-- START Data supplied --
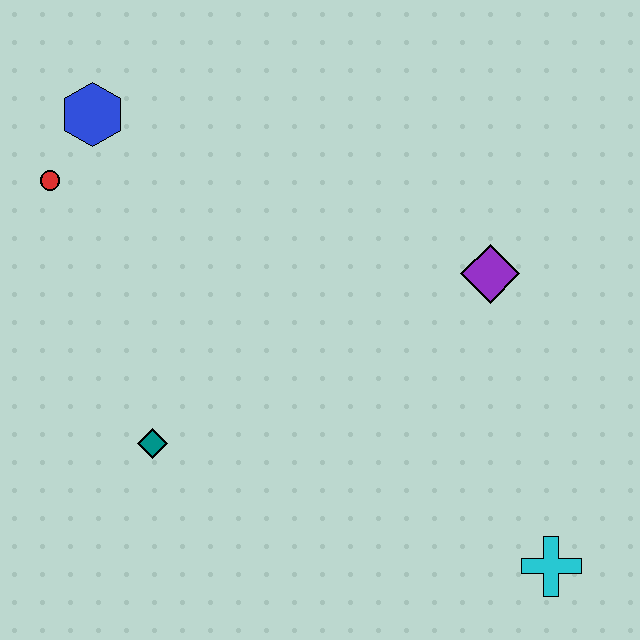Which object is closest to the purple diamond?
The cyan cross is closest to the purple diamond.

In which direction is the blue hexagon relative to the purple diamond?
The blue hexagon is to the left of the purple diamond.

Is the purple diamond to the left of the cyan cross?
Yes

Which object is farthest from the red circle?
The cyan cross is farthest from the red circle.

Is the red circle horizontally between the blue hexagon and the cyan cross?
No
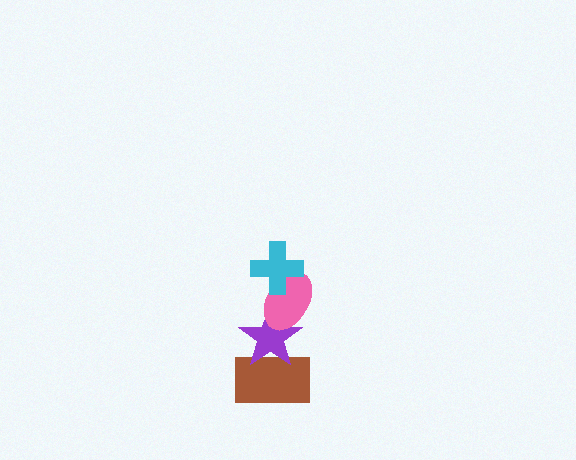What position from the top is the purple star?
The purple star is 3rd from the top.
-- END Data supplied --
Set exercise:
Beginning with the line that holds "Which object is farthest from the red circle?", extract every line to the end of the material, exactly as it stands, and drop the pictures.

Complete response:
Which object is farthest from the red circle?
The cyan cross is farthest from the red circle.

Is the red circle horizontally between the blue hexagon and the cyan cross?
No
What position from the top is the purple star?
The purple star is 3rd from the top.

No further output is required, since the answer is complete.